ABOUT THIS EXERCISE: Output the data below in full, character for character.

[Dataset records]
====================
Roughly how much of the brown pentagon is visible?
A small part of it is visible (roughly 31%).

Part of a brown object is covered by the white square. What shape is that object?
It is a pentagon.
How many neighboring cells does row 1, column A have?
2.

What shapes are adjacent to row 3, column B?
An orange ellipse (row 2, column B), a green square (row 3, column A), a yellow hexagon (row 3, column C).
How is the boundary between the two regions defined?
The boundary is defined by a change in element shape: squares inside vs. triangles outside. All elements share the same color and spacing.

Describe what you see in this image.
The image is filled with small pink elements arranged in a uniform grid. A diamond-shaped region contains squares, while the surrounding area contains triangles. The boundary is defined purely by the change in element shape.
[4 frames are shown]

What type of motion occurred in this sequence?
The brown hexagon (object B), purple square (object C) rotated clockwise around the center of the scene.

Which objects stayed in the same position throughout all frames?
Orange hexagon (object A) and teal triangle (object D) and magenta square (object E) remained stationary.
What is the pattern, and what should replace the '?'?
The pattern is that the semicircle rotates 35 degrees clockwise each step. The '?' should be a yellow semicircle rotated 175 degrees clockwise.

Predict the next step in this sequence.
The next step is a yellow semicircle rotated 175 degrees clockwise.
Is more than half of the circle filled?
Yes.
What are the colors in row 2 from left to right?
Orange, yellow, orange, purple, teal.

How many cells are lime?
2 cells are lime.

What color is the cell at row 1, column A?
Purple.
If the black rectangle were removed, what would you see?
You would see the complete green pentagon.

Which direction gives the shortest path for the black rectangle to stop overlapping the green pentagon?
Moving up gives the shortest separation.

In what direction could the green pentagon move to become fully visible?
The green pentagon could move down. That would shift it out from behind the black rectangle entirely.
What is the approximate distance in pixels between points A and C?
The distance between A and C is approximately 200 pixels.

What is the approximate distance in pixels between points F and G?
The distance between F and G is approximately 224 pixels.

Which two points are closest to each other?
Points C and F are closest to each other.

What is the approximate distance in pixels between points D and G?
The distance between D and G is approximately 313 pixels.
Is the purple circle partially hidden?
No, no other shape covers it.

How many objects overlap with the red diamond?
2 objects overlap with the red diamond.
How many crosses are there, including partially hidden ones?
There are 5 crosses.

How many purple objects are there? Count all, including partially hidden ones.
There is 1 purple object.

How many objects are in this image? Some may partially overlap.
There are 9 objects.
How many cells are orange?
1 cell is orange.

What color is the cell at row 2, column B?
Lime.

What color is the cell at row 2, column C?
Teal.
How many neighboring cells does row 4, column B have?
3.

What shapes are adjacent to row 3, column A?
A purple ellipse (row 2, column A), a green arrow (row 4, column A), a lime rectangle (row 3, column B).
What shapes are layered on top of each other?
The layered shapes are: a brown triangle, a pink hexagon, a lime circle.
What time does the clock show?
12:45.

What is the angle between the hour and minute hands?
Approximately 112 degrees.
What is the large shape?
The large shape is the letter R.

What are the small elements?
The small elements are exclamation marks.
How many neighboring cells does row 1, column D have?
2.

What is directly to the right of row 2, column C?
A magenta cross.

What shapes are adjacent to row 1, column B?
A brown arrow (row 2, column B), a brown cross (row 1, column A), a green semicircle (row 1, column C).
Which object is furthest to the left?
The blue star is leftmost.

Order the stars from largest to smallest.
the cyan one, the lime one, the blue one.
====================
WRITTEN SOLUTION:
Roughly how much of the brown pentagon is visible?
A small part of it is visible (roughly 31%).

Part of a brown object is covered by the white square. What shape is that object?
It is a pentagon.
How many neighboring cells does row 1, column A have?
2.

What shapes are adjacent to row 3, column B?
An orange ellipse (row 2, column B), a green square (row 3, column A), a yellow hexagon (row 3, column C).
How is the boundary between the two regions defined?
The boundary is defined by a change in element shape: squares inside vs. triangles outside. All elements share the same color and spacing.

Describe what you see in this image.
The image is filled with small pink elements arranged in a uniform grid. A diamond-shaped region contains squares, while the surrounding area contains triangles. The boundary is defined purely by the change in element shape.
[4 frames are shown]

What type of motion occurred in this sequence?
The brown hexagon (object B), purple square (object C) rotated clockwise around the center of the scene.

Which objects stayed in the same position throughout all frames?
Orange hexagon (object A) and teal triangle (object D) and magenta square (object E) remained stationary.
What is the pattern, and what should replace the '?'?
The pattern is that the semicircle rotates 35 degrees clockwise each step. The '?' should be a yellow semicircle rotated 175 degrees clockwise.

Predict the next step in this sequence.
The next step is a yellow semicircle rotated 175 degrees clockwise.
Is more than half of the circle filled?
Yes.
What are the colors in row 2 from left to right?
Orange, yellow, orange, purple, teal.

How many cells are lime?
2 cells are lime.

What color is the cell at row 1, column A?
Purple.
If the black rectangle were removed, what would you see?
You would see the complete green pentagon.

Which direction gives the shortest path for the black rectangle to stop overlapping the green pentagon?
Moving up gives the shortest separation.

In what direction could the green pentagon move to become fully visible?
The green pentagon could move down. That would shift it out from behind the black rectangle entirely.
What is the approximate distance in pixels between points A and C?
The distance between A and C is approximately 200 pixels.

What is the approximate distance in pixels between points F and G?
The distance between F and G is approximately 224 pixels.

Which two points are closest to each other?
Points C and F are closest to each other.

What is the approximate distance in pixels between points D and G?
The distance between D and G is approximately 313 pixels.
Is the purple circle partially hidden?
No, no other shape covers it.

How many objects overlap with the red diamond?
2 objects overlap with the red diamond.
How many crosses are there, including partially hidden ones?
There are 5 crosses.

How many purple objects are there? Count all, including partially hidden ones.
There is 1 purple object.

How many objects are in this image? Some may partially overlap.
There are 9 objects.
How many cells are orange?
1 cell is orange.

What color is the cell at row 2, column B?
Lime.

What color is the cell at row 2, column C?
Teal.
How many neighboring cells does row 4, column B have?
3.

What shapes are adjacent to row 3, column A?
A purple ellipse (row 2, column A), a green arrow (row 4, column A), a lime rectangle (row 3, column B).
What shapes are layered on top of each other?
The layered shapes are: a brown triangle, a pink hexagon, a lime circle.
What time does the clock show?
12:45.

What is the angle between the hour and minute hands?
Approximately 112 degrees.
What is the large shape?
The large shape is the letter R.

What are the small elements?
The small elements are exclamation marks.
How many neighboring cells does row 1, column D have?
2.

What is directly to the right of row 2, column C?
A magenta cross.

What shapes are adjacent to row 1, column B?
A brown arrow (row 2, column B), a brown cross (row 1, column A), a green semicircle (row 1, column C).
Which object is furthest to the left?
The blue star is leftmost.

Order the stars from largest to smallest.
the cyan one, the lime one, the blue one.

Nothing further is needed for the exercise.